(Geometry dataset question entries)
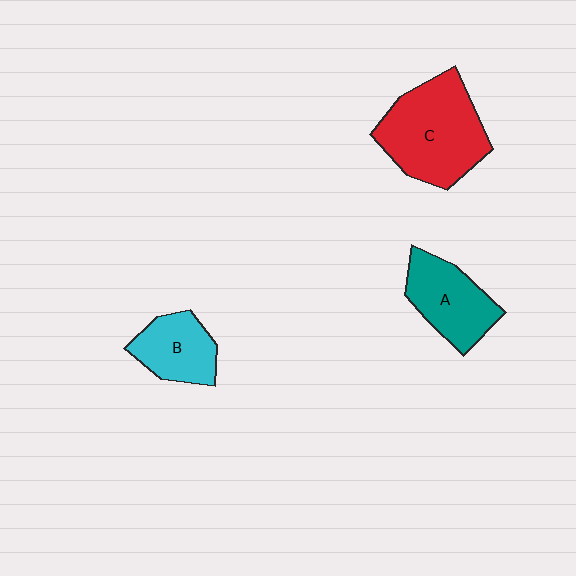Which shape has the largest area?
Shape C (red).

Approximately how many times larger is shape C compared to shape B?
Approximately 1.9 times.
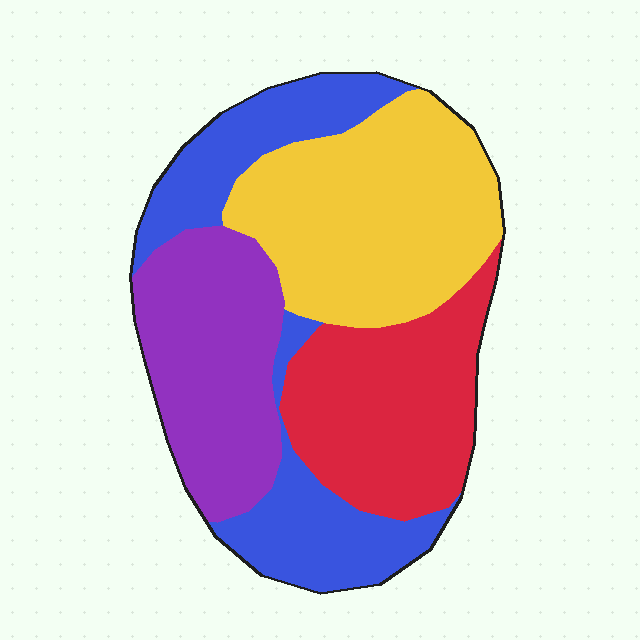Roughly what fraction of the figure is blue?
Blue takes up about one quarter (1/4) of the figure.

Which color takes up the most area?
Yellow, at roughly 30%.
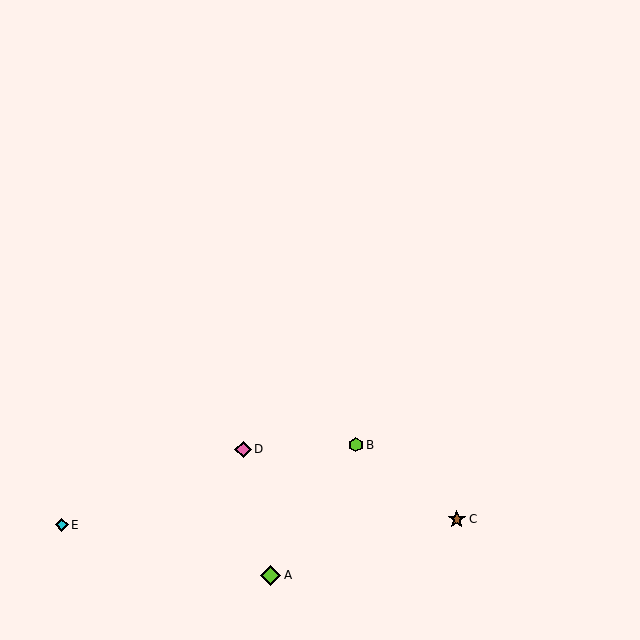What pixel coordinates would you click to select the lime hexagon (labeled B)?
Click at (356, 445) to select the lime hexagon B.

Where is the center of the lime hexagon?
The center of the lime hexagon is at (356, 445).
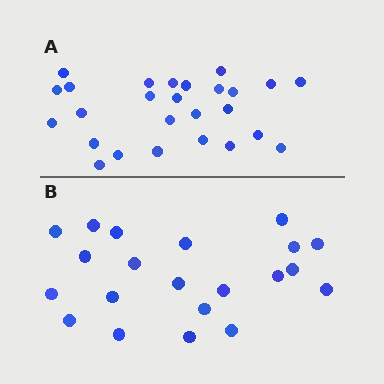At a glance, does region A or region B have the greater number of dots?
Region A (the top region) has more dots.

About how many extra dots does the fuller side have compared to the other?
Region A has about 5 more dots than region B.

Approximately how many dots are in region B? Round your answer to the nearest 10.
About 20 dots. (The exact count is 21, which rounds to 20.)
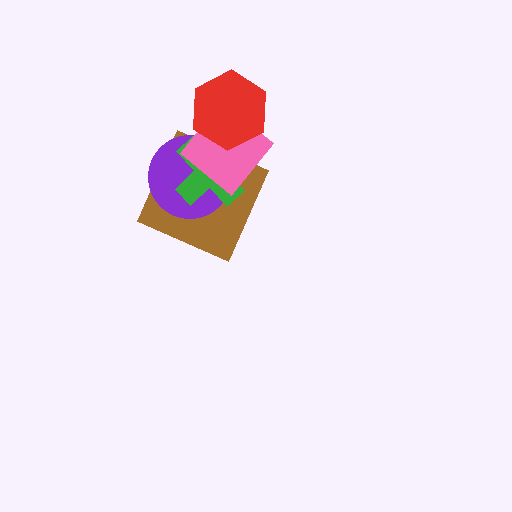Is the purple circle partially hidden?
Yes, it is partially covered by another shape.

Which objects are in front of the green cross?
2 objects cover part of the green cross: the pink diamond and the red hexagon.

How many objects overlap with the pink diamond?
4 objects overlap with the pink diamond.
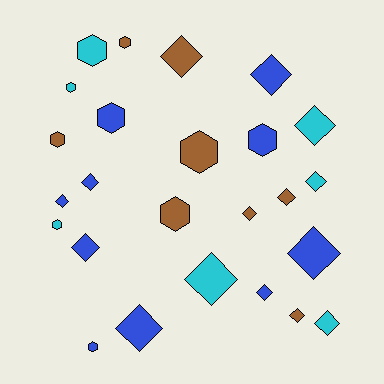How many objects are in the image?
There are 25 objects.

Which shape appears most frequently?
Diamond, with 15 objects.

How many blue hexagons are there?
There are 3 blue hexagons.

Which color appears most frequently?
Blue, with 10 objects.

* [To be done] Reproduce each line exactly, please, except for any pictures.

* [Exercise result]
Which shape has the largest area?
Shape C (red).

Approximately how many times larger is shape C compared to shape B?
Approximately 1.9 times.
Roughly what fraction of the figure is blue?
Blue takes up about one quarter (1/4) of the figure.

Which color takes up the most area?
Yellow, at roughly 30%.
What pixel coordinates would you click to select the lime hexagon (labeled B)?
Click at (356, 445) to select the lime hexagon B.

Where is the center of the lime hexagon?
The center of the lime hexagon is at (356, 445).
At a glance, does region A or region B have the greater number of dots?
Region A (the top region) has more dots.

About how many extra dots does the fuller side have compared to the other?
Region A has about 5 more dots than region B.

Approximately how many dots are in region B? Round your answer to the nearest 10.
About 20 dots. (The exact count is 21, which rounds to 20.)
Is the purple circle partially hidden?
Yes, it is partially covered by another shape.

Which objects are in front of the green cross?
2 objects cover part of the green cross: the pink diamond and the red hexagon.

How many objects overlap with the pink diamond?
4 objects overlap with the pink diamond.
How many objects are in the image?
There are 25 objects.

Which shape appears most frequently?
Diamond, with 15 objects.

How many blue hexagons are there?
There are 3 blue hexagons.

Which color appears most frequently?
Blue, with 10 objects.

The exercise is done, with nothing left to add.